#### [AIM]
Restate the listing below word for word, omitting any images.

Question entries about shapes
※

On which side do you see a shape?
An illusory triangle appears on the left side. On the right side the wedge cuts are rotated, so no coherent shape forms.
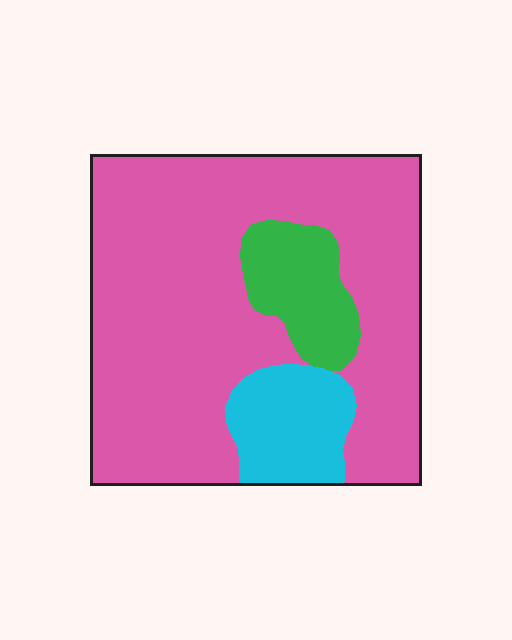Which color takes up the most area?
Pink, at roughly 75%.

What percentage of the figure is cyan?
Cyan takes up less than a sixth of the figure.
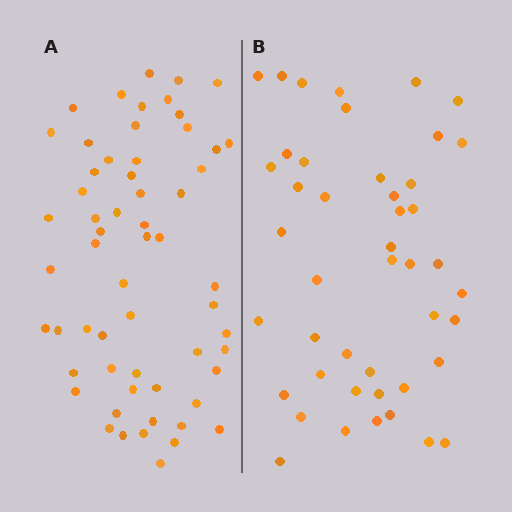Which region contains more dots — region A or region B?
Region A (the left region) has more dots.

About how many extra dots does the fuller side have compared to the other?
Region A has approximately 15 more dots than region B.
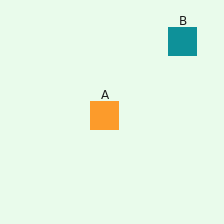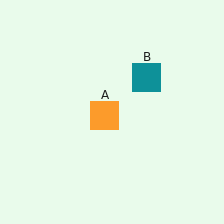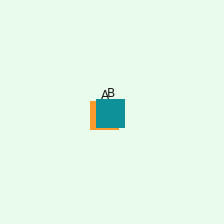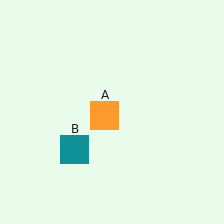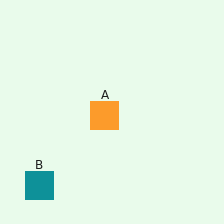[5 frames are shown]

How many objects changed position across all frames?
1 object changed position: teal square (object B).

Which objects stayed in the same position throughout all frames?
Orange square (object A) remained stationary.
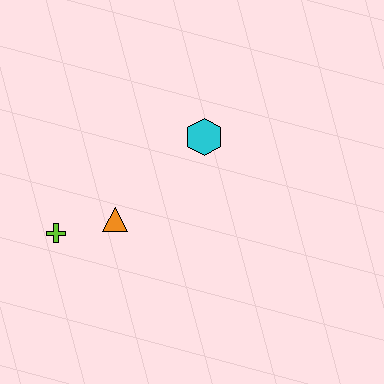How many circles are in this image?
There are no circles.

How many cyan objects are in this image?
There is 1 cyan object.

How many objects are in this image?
There are 3 objects.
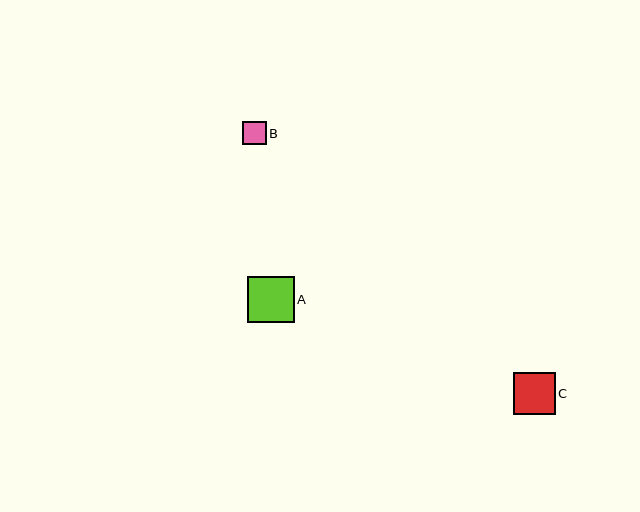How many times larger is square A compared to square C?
Square A is approximately 1.1 times the size of square C.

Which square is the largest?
Square A is the largest with a size of approximately 46 pixels.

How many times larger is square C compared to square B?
Square C is approximately 1.8 times the size of square B.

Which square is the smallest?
Square B is the smallest with a size of approximately 23 pixels.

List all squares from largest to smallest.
From largest to smallest: A, C, B.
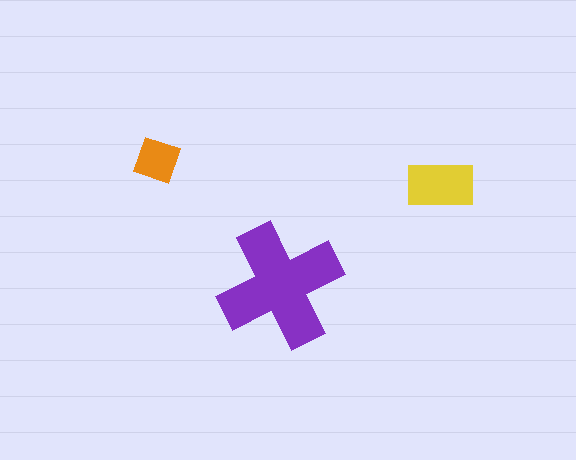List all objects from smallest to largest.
The orange diamond, the yellow rectangle, the purple cross.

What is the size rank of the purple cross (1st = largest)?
1st.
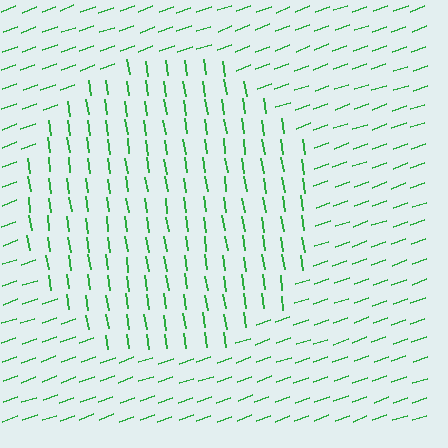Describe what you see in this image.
The image is filled with small green line segments. A circle region in the image has lines oriented differently from the surrounding lines, creating a visible texture boundary.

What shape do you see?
I see a circle.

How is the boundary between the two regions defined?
The boundary is defined purely by a change in line orientation (approximately 79 degrees difference). All lines are the same color and thickness.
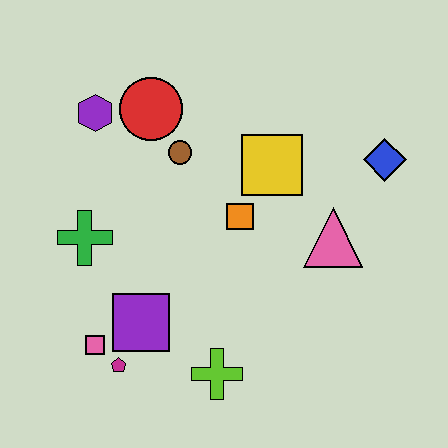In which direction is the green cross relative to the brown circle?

※

#### [RESULT OF THE EXERCISE]
On which side do you see a shape?
An illusory triangle appears on the left side. On the right side the wedge cuts are rotated, so no coherent shape forms.
Which color takes up the most area?
Pink, at roughly 75%.

What percentage of the figure is cyan?
Cyan takes up less than a sixth of the figure.
Which region contains more dots — region A or region B?
Region A (the left region) has more dots.

About how many extra dots does the fuller side have compared to the other?
Region A has approximately 15 more dots than region B.
[5 frames are shown]

How many objects changed position across all frames?
1 object changed position: teal square (object B).

Which objects stayed in the same position throughout all frames?
Orange square (object A) remained stationary.
How many circles are in this image?
There are no circles.

How many cyan objects are in this image?
There is 1 cyan object.

How many objects are in this image?
There are 3 objects.
How many times larger is square A compared to square C?
Square A is approximately 1.1 times the size of square C.

Which square is the largest?
Square A is the largest with a size of approximately 46 pixels.

How many times larger is square C compared to square B?
Square C is approximately 1.8 times the size of square B.

Which square is the smallest?
Square B is the smallest with a size of approximately 23 pixels.

List all squares from largest to smallest.
From largest to smallest: A, C, B.
List all objects from smallest to largest.
The orange diamond, the yellow rectangle, the purple cross.

What is the size rank of the purple cross (1st = largest)?
1st.
Describe what you see in this image.
The image is filled with small green line segments. A circle region in the image has lines oriented differently from the surrounding lines, creating a visible texture boundary.

What shape do you see?
I see a circle.

How is the boundary between the two regions defined?
The boundary is defined purely by a change in line orientation (approximately 79 degrees difference). All lines are the same color and thickness.
In which direction is the green cross relative to the brown circle?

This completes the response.